Source material:
===

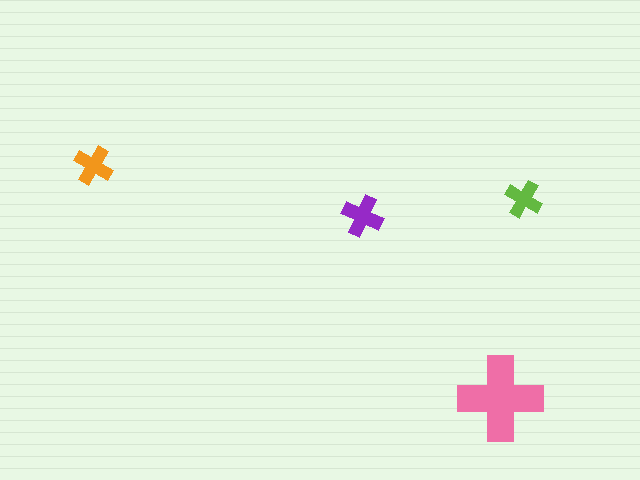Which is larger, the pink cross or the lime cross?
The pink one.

===

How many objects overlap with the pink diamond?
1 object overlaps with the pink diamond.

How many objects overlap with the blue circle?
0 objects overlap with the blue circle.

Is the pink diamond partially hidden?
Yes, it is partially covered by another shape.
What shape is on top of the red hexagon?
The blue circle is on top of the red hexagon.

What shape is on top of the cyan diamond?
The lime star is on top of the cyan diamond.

===

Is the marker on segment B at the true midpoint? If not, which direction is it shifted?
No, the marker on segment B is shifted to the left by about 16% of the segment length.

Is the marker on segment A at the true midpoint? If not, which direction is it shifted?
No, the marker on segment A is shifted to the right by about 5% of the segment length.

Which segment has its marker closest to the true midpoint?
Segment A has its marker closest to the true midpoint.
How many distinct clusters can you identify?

===

What is asked: Go back over the listing above and copy exactly the lines that begin at the line with "Which segment has" and stop after the line with "How many distinct clusters can you identify?"; leave out every other line.

Answer in full:
Which segment has its marker closest to the true midpoint?
Segment A has its marker closest to the true midpoint.
How many distinct clusters can you identify?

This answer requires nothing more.